— Start of Supplied material —
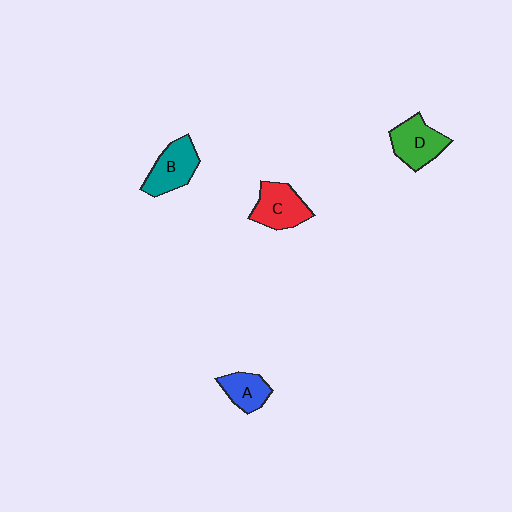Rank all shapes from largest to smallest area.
From largest to smallest: B (teal), D (green), C (red), A (blue).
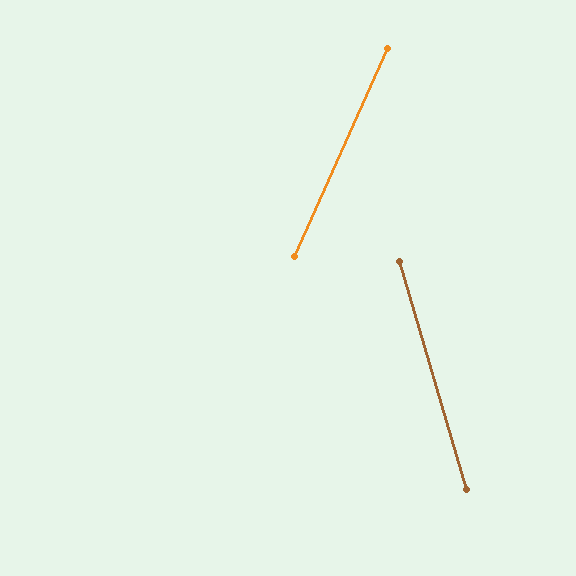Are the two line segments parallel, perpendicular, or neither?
Neither parallel nor perpendicular — they differ by about 40°.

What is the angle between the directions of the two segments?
Approximately 40 degrees.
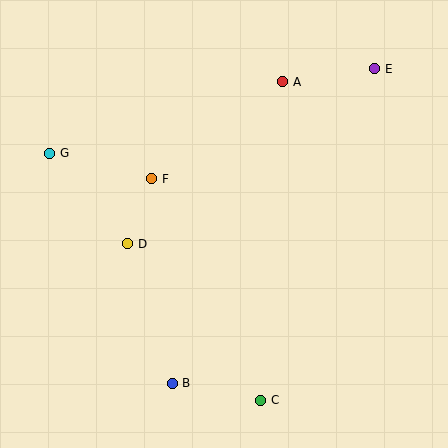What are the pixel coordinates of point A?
Point A is at (283, 82).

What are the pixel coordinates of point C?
Point C is at (261, 400).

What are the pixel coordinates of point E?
Point E is at (375, 69).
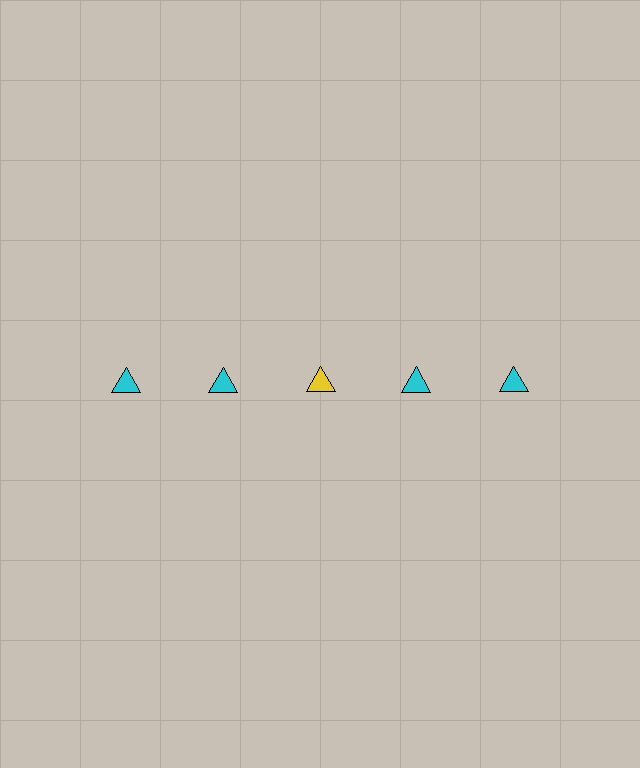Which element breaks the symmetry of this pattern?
The yellow triangle in the top row, center column breaks the symmetry. All other shapes are cyan triangles.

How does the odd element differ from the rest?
It has a different color: yellow instead of cyan.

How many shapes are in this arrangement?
There are 5 shapes arranged in a grid pattern.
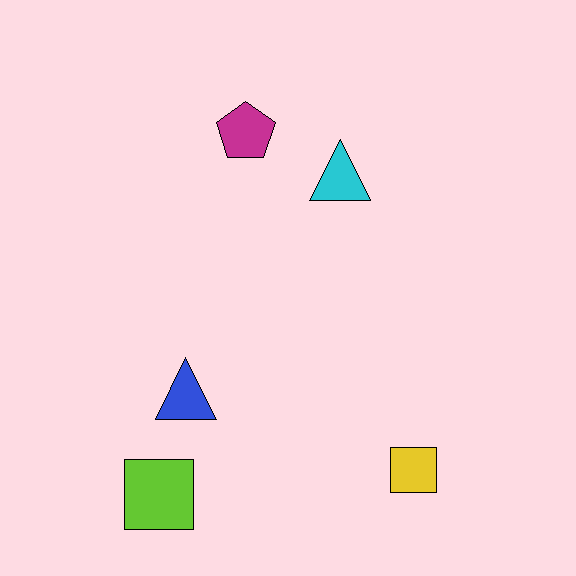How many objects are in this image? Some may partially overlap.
There are 5 objects.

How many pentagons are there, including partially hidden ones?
There is 1 pentagon.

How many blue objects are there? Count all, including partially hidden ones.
There is 1 blue object.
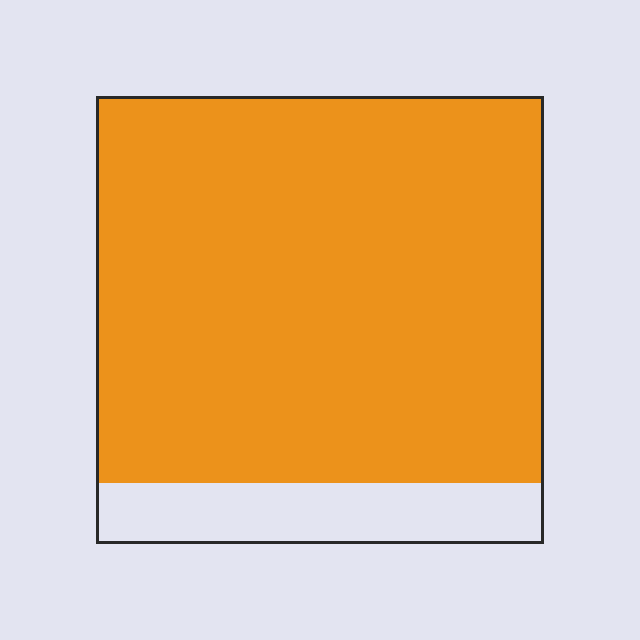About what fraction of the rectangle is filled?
About seven eighths (7/8).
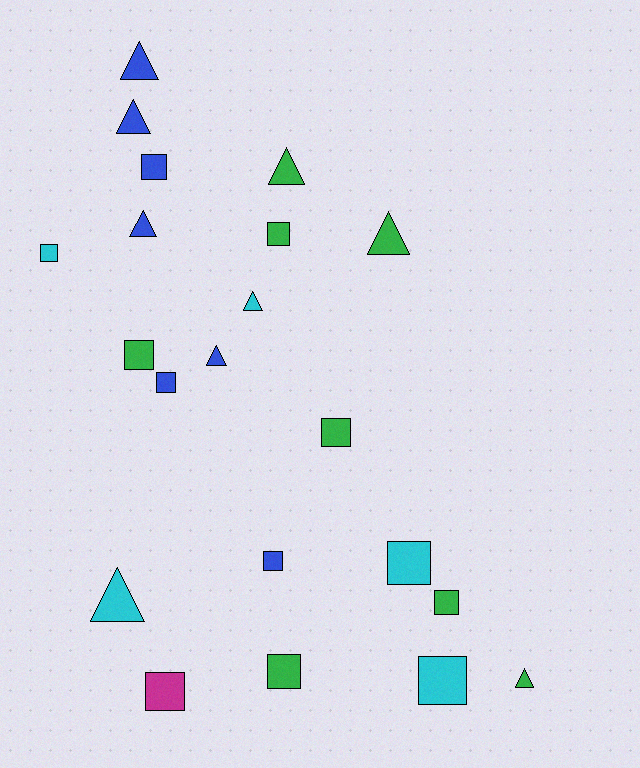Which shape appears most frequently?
Square, with 12 objects.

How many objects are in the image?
There are 21 objects.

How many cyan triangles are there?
There are 2 cyan triangles.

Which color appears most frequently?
Green, with 8 objects.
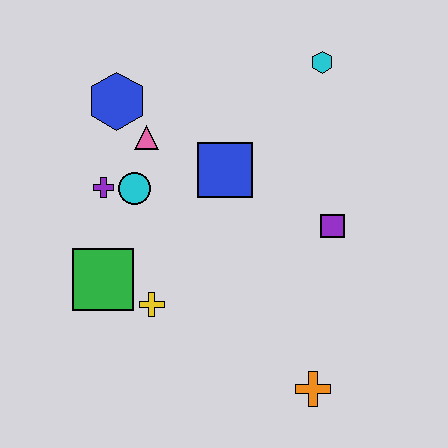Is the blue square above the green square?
Yes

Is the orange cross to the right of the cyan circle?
Yes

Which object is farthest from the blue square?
The orange cross is farthest from the blue square.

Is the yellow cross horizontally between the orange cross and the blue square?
No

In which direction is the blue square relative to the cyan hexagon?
The blue square is below the cyan hexagon.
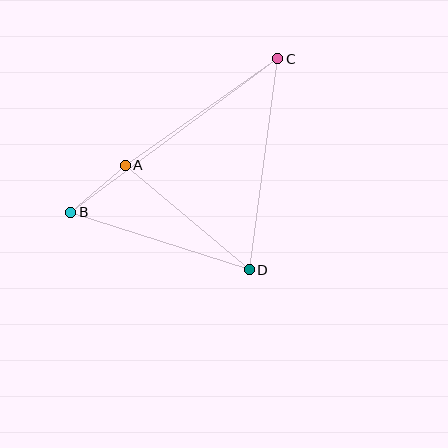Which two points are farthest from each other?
Points B and C are farthest from each other.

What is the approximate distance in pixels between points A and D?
The distance between A and D is approximately 162 pixels.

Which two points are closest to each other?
Points A and B are closest to each other.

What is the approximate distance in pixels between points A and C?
The distance between A and C is approximately 186 pixels.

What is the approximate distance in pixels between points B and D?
The distance between B and D is approximately 188 pixels.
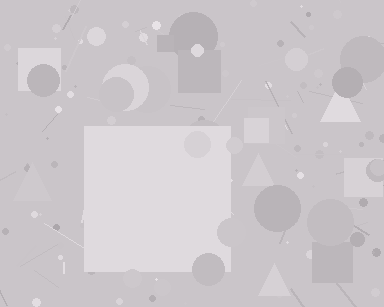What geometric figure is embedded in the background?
A square is embedded in the background.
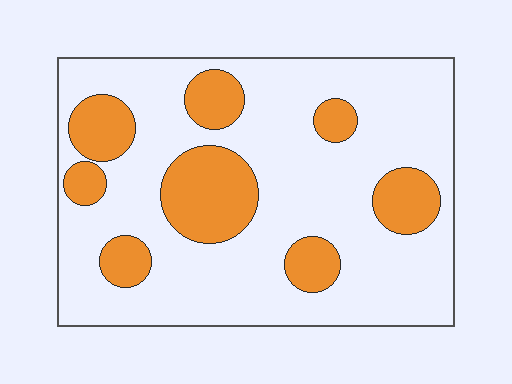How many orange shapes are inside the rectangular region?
8.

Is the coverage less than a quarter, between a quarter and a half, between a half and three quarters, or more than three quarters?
Less than a quarter.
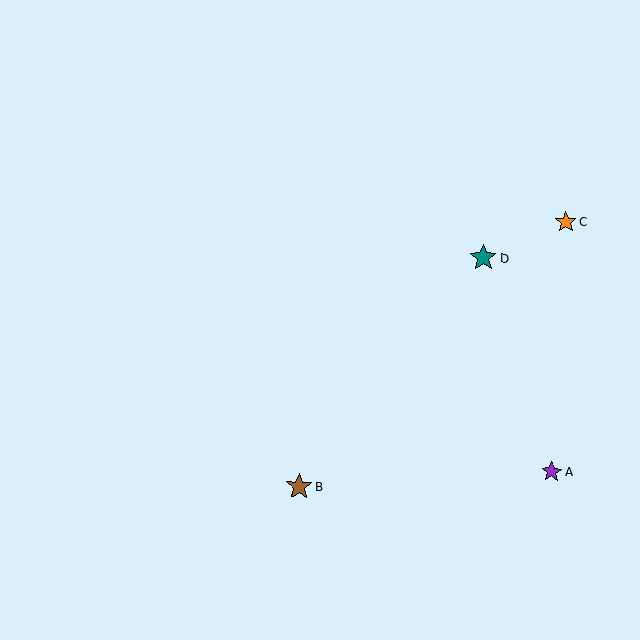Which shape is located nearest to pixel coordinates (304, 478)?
The brown star (labeled B) at (299, 487) is nearest to that location.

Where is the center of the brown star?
The center of the brown star is at (299, 487).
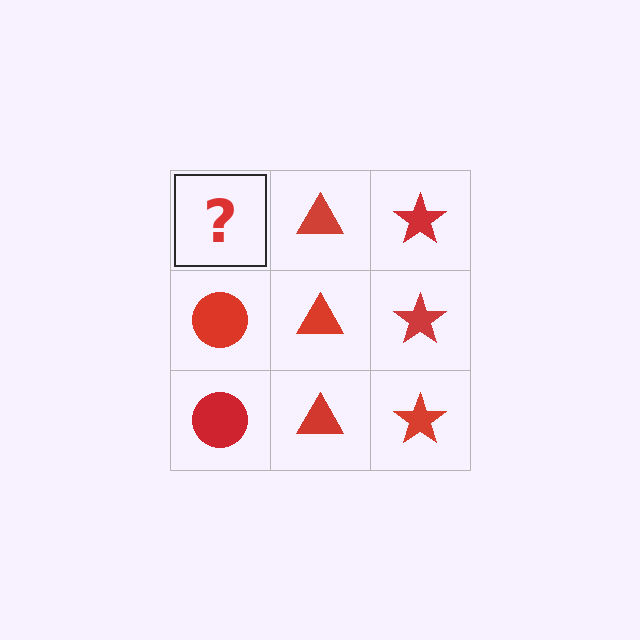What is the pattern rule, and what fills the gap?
The rule is that each column has a consistent shape. The gap should be filled with a red circle.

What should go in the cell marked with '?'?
The missing cell should contain a red circle.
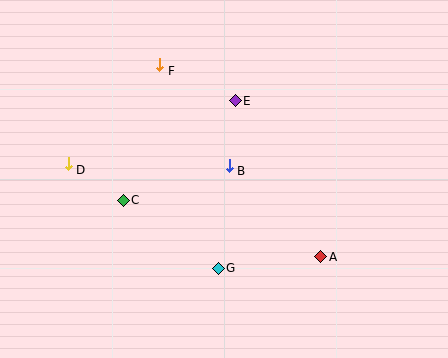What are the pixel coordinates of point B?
Point B is at (229, 171).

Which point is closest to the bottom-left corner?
Point D is closest to the bottom-left corner.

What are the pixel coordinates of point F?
Point F is at (160, 71).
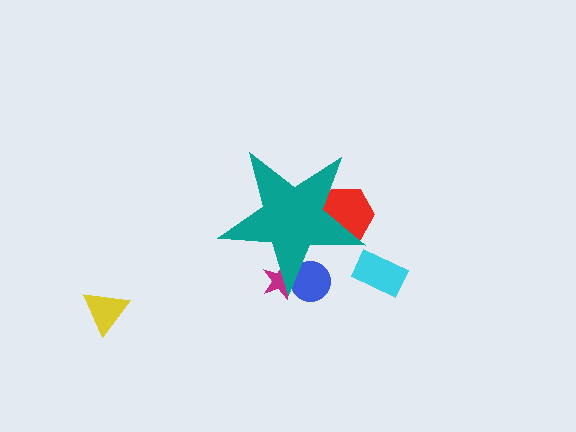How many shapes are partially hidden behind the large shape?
3 shapes are partially hidden.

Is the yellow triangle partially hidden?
No, the yellow triangle is fully visible.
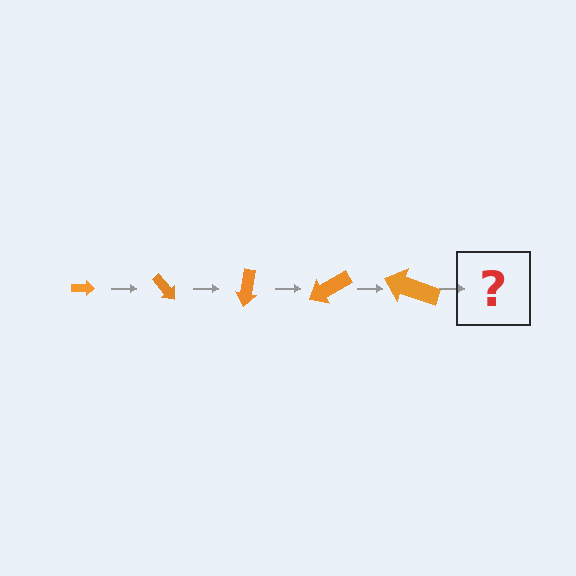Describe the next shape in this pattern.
It should be an arrow, larger than the previous one and rotated 250 degrees clockwise from the start.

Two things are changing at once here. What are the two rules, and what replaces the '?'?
The two rules are that the arrow grows larger each step and it rotates 50 degrees clockwise each step. The '?' should be an arrow, larger than the previous one and rotated 250 degrees clockwise from the start.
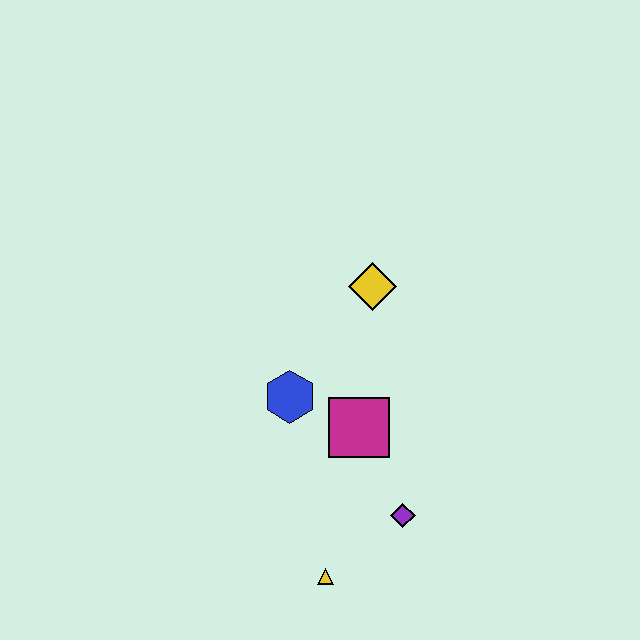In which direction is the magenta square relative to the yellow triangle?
The magenta square is above the yellow triangle.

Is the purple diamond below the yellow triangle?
No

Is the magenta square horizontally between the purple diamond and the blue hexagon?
Yes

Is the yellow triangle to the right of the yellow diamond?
No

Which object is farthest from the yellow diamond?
The yellow triangle is farthest from the yellow diamond.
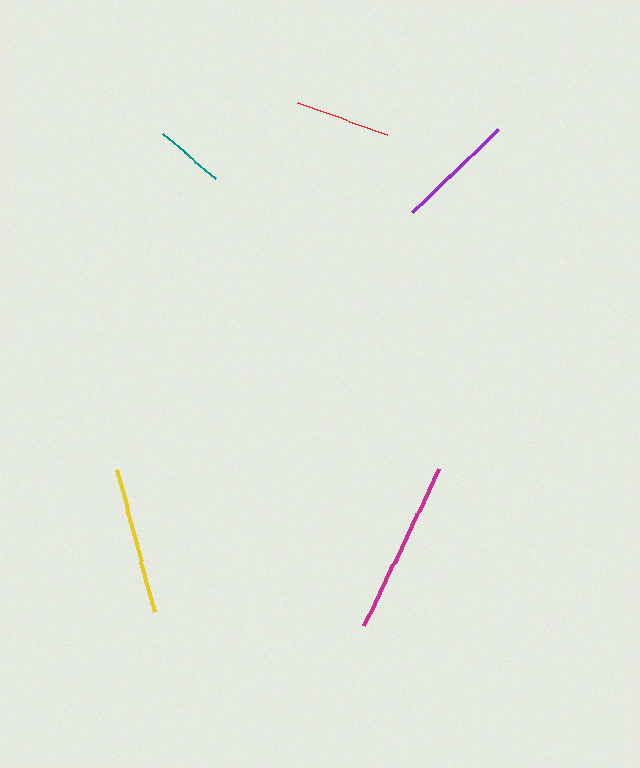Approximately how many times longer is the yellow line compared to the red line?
The yellow line is approximately 1.5 times the length of the red line.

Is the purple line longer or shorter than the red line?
The purple line is longer than the red line.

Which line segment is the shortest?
The teal line is the shortest at approximately 69 pixels.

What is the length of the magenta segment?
The magenta segment is approximately 173 pixels long.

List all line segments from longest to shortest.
From longest to shortest: magenta, yellow, purple, red, teal.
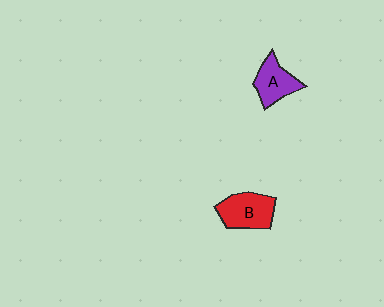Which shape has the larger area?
Shape B (red).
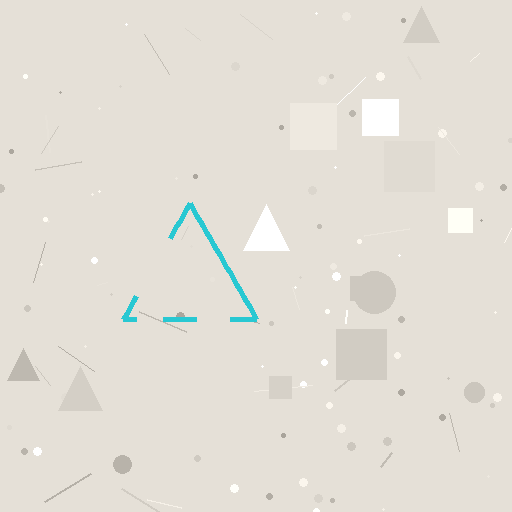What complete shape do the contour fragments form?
The contour fragments form a triangle.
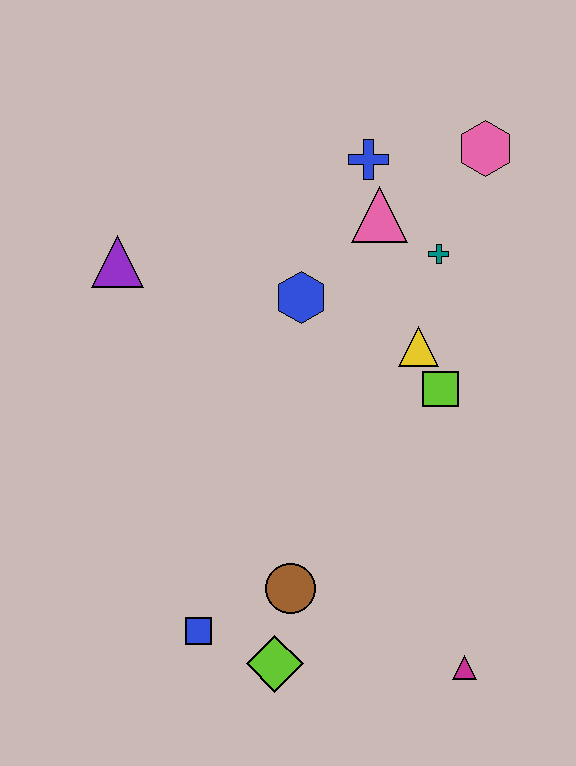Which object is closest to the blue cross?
The pink triangle is closest to the blue cross.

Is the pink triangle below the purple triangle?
No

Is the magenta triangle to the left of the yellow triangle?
No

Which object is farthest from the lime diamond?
The pink hexagon is farthest from the lime diamond.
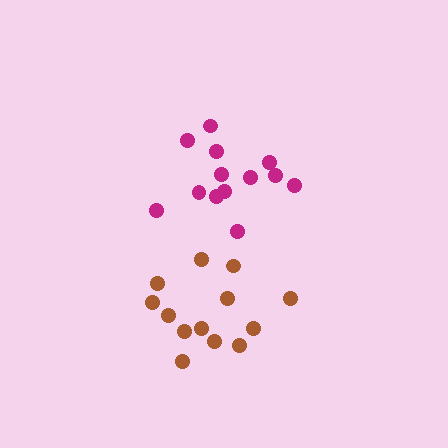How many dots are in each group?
Group 1: 13 dots, Group 2: 13 dots (26 total).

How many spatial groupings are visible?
There are 2 spatial groupings.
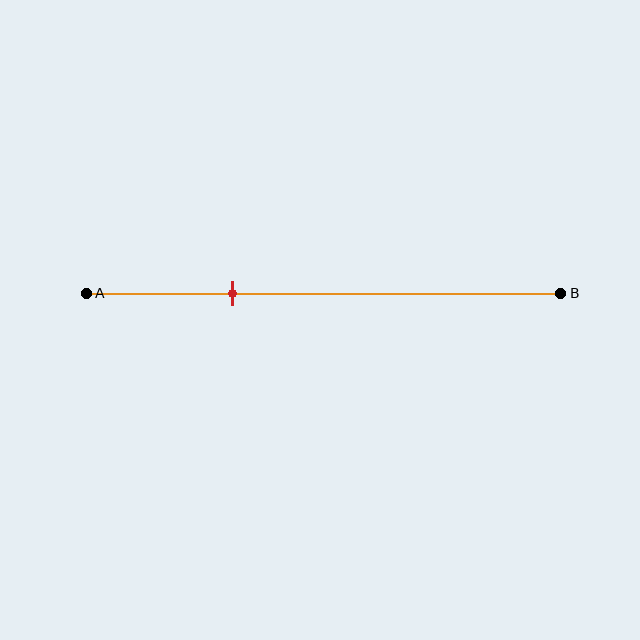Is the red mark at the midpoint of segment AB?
No, the mark is at about 30% from A, not at the 50% midpoint.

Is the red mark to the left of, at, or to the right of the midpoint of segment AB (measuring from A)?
The red mark is to the left of the midpoint of segment AB.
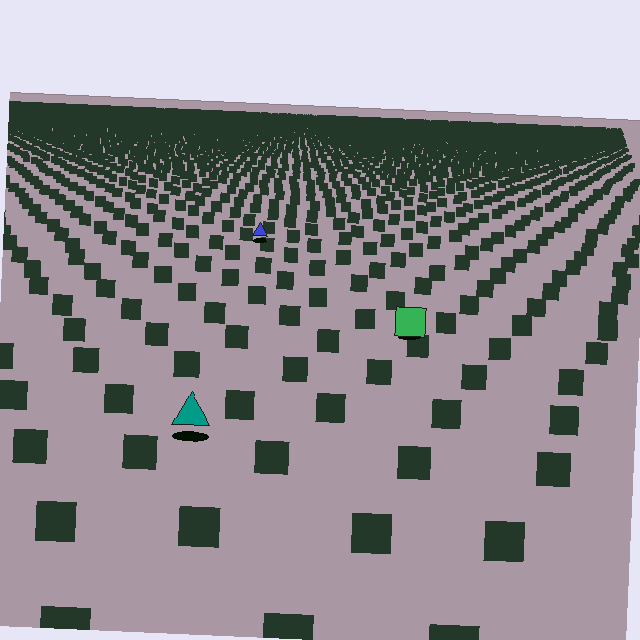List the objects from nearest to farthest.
From nearest to farthest: the teal triangle, the green square, the blue triangle.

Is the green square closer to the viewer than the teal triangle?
No. The teal triangle is closer — you can tell from the texture gradient: the ground texture is coarser near it.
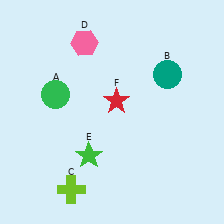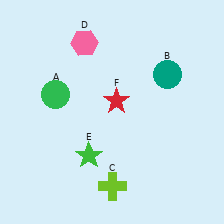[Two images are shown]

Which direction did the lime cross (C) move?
The lime cross (C) moved right.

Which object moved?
The lime cross (C) moved right.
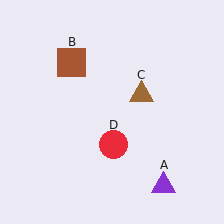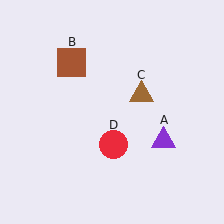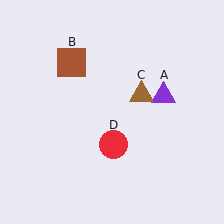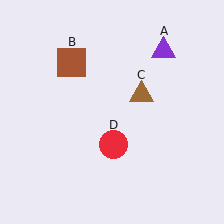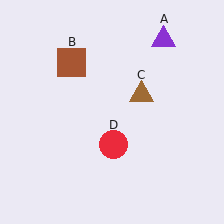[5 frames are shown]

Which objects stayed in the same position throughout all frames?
Brown square (object B) and brown triangle (object C) and red circle (object D) remained stationary.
— End of Supplied material —
Give back only the lines from the one holding "Is the pink" through the one holding "[Two images are shown]", both kept, exactly as written. Omit the images.

Is the pink triangle below the purple triangle?
No

Is the magenta triangle to the left of the yellow triangle?
No

Which object is farthest from the lime diamond?
The pink hexagon is farthest from the lime diamond.
How many dots are in each group?
Group 1: 13 dots, Group 2: 13 dots (26 total).

How many spatial groupings are visible?
There are 2 spatial groupings.
Is the red mark at the midpoint of segment AB?
No, the mark is at about 30% from A, not at the 50% midpoint.

Is the red mark to the left of, at, or to the right of the midpoint of segment AB (measuring from A)?
The red mark is to the left of the midpoint of segment AB.
List the objects from nearest to farthest.
From nearest to farthest: the teal triangle, the green square, the blue triangle.

Is the green square closer to the viewer than the teal triangle?
No. The teal triangle is closer — you can tell from the texture gradient: the ground texture is coarser near it.
[Two images are shown]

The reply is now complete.